■ Requirement ■
Will you extract the entries word for word? Images should not appear in the copy.

■ Recorded data ■
━━━
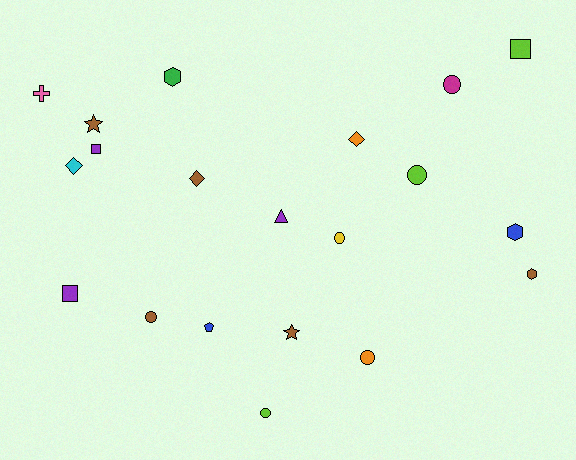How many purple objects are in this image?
There are 3 purple objects.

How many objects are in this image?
There are 20 objects.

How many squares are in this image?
There are 3 squares.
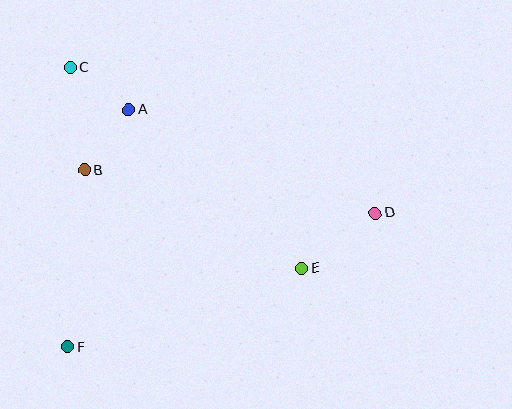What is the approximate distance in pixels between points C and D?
The distance between C and D is approximately 338 pixels.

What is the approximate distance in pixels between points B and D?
The distance between B and D is approximately 294 pixels.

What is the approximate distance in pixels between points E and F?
The distance between E and F is approximately 247 pixels.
━━━
■ Output for this exercise ■
How many purple objects are in this image?
There are 3 purple objects.

How many objects are in this image?
There are 20 objects.

How many squares are in this image?
There are 3 squares.
What is the approximate distance in pixels between points C and D?
The distance between C and D is approximately 338 pixels.

What is the approximate distance in pixels between points B and D?
The distance between B and D is approximately 294 pixels.

What is the approximate distance in pixels between points E and F?
The distance between E and F is approximately 247 pixels.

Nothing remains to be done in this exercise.